Task requirements: Please rewrite everything in the entries below, from the line containing "locate all bracelets." down to and including the line containing "left=202, top=176, right=418, bottom=301", requests included, and offset each bounding-box coordinate in the answers by adding 4. Keep the requests and their format samples unchanged.

Material:
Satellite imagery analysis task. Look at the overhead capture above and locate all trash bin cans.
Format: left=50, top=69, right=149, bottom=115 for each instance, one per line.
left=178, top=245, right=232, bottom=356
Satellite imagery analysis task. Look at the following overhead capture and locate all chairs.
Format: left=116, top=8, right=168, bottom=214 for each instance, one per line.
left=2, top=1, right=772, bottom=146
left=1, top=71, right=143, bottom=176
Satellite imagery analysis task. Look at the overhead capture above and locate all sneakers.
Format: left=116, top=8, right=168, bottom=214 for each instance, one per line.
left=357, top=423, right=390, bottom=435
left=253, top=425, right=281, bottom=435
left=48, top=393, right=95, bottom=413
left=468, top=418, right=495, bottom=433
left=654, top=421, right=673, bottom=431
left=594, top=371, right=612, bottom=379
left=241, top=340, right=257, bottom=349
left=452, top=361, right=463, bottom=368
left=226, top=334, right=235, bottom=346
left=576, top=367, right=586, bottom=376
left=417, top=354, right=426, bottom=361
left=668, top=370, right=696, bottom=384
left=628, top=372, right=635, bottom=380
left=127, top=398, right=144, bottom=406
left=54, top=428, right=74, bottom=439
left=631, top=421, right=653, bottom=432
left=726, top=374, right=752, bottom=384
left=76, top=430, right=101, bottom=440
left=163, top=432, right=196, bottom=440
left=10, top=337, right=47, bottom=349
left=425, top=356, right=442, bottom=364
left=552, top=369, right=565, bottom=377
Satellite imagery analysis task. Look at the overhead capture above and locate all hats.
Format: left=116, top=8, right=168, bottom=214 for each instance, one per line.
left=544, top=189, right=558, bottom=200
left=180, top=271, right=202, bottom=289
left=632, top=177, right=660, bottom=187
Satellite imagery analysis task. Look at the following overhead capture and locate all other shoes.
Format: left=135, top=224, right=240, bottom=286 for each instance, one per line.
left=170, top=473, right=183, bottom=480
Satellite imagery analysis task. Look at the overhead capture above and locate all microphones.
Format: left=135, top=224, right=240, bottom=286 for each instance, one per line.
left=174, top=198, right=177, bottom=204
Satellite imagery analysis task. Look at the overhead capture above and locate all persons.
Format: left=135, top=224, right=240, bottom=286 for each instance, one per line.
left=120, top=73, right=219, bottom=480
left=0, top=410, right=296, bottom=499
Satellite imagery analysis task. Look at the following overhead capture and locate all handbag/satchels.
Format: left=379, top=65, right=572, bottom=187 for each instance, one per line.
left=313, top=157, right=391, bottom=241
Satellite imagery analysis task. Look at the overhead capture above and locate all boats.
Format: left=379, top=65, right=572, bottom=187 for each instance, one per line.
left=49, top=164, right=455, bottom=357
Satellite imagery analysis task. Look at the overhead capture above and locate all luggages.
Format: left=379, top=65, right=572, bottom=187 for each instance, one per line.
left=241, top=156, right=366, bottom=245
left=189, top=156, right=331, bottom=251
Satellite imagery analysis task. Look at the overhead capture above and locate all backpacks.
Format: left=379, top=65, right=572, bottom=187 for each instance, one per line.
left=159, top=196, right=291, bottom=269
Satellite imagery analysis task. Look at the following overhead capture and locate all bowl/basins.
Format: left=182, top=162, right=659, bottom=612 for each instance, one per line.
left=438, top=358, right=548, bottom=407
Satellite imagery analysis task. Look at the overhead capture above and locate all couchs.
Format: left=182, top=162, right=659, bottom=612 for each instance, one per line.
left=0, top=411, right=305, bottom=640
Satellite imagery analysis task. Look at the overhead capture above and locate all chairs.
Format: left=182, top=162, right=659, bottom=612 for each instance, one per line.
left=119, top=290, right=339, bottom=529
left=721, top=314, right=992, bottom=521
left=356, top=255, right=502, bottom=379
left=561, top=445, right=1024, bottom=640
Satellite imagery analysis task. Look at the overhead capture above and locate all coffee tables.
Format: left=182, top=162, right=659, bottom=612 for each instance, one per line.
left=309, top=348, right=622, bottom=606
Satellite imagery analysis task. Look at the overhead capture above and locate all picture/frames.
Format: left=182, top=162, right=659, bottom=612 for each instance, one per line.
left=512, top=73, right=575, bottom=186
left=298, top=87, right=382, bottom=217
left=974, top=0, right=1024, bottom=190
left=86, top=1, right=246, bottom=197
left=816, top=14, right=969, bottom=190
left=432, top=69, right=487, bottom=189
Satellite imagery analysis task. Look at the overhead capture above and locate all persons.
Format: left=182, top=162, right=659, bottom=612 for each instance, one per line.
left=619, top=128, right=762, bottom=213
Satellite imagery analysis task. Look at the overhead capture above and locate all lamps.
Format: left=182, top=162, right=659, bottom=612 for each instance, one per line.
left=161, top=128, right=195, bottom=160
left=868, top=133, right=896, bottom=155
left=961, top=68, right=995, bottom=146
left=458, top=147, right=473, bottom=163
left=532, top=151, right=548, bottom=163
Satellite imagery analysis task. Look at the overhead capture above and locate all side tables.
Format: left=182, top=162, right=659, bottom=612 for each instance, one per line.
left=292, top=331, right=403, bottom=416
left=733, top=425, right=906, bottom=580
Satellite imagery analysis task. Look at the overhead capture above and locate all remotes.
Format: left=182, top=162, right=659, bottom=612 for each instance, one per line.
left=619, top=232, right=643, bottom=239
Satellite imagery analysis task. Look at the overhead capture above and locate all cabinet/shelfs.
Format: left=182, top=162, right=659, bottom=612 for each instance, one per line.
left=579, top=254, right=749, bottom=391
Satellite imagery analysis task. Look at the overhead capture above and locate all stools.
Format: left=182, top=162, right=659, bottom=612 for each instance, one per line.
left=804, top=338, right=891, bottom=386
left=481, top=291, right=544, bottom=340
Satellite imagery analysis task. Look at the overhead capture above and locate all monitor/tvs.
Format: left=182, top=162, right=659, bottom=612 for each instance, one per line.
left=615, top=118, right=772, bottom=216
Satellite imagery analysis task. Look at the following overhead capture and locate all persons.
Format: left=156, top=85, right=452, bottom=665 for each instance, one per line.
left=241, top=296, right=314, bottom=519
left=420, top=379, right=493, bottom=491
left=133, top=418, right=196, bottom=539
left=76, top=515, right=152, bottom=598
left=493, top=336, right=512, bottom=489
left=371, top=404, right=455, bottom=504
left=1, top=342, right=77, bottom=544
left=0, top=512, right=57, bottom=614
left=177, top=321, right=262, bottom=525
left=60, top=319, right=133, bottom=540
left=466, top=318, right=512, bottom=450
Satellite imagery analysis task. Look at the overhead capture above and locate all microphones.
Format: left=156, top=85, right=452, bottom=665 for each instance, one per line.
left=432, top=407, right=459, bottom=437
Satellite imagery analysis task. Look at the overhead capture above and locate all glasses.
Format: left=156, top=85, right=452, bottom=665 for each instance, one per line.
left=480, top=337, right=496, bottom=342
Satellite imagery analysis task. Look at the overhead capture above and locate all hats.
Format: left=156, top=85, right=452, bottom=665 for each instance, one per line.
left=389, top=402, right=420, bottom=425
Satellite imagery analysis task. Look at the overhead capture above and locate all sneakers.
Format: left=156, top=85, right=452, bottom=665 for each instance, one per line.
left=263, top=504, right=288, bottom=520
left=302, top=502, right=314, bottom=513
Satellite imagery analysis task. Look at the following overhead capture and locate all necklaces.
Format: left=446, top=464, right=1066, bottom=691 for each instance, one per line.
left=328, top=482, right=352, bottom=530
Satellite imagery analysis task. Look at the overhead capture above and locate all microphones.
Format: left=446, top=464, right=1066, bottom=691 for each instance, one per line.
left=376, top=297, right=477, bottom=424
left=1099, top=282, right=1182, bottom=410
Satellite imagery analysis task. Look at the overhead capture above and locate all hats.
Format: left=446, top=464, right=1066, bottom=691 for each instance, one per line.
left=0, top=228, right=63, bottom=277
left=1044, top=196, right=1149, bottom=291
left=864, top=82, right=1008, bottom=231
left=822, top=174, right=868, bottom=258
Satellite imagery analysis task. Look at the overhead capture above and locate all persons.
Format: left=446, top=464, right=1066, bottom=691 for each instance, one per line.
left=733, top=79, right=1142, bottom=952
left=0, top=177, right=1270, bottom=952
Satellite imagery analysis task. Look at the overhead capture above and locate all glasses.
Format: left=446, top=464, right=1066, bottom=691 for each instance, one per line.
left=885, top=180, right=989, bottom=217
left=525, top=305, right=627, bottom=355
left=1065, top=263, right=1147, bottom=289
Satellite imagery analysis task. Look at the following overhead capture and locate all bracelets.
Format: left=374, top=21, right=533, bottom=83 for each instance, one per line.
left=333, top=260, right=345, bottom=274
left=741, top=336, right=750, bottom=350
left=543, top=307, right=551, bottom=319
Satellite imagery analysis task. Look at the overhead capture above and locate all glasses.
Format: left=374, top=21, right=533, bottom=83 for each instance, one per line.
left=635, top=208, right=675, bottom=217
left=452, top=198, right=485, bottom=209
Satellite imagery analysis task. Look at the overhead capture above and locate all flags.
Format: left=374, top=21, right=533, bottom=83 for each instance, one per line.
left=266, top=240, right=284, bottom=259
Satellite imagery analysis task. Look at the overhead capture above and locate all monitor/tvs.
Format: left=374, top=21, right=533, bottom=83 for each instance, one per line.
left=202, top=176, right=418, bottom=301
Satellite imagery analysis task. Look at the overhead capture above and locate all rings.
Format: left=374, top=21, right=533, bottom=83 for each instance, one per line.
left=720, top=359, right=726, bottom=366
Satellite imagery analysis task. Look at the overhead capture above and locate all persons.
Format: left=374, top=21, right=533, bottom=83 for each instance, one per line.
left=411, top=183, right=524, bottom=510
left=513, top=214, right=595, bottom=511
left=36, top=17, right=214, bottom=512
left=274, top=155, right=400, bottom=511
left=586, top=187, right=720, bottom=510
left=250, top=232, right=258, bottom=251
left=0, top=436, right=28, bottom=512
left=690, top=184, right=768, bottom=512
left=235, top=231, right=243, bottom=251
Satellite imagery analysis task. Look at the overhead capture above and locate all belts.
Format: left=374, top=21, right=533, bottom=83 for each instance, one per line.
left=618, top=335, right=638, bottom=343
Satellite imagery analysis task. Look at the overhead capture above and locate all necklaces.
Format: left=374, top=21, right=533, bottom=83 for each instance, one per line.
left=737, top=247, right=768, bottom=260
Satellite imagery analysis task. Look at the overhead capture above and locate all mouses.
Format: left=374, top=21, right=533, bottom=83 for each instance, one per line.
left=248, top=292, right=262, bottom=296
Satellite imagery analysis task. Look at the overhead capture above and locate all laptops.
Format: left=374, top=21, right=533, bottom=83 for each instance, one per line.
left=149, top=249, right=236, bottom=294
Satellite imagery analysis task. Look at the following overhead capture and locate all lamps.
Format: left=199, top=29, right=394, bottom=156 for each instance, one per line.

Answer to this exercise:
Satellite imagery analysis task. Look at the following overhead capture and locate all bracelets.
Format: left=374, top=21, right=533, bottom=83 for each instance, one per line.
left=337, top=264, right=349, bottom=278
left=745, top=340, right=754, bottom=354
left=547, top=311, right=555, bottom=323
Satellite imagery analysis task. Look at the overhead capture above and locate all glasses.
Format: left=374, top=21, right=533, bottom=83 for each instance, one per line.
left=639, top=212, right=679, bottom=221
left=456, top=202, right=489, bottom=213
Satellite imagery analysis task. Look at the overhead capture above and locate all flags.
Format: left=374, top=21, right=533, bottom=83 for each instance, one per line.
left=270, top=244, right=288, bottom=263
Satellite imagery analysis task. Look at the overhead capture above and locate all monitor/tvs.
Format: left=374, top=21, right=533, bottom=83 for each instance, one per line.
left=206, top=180, right=422, bottom=305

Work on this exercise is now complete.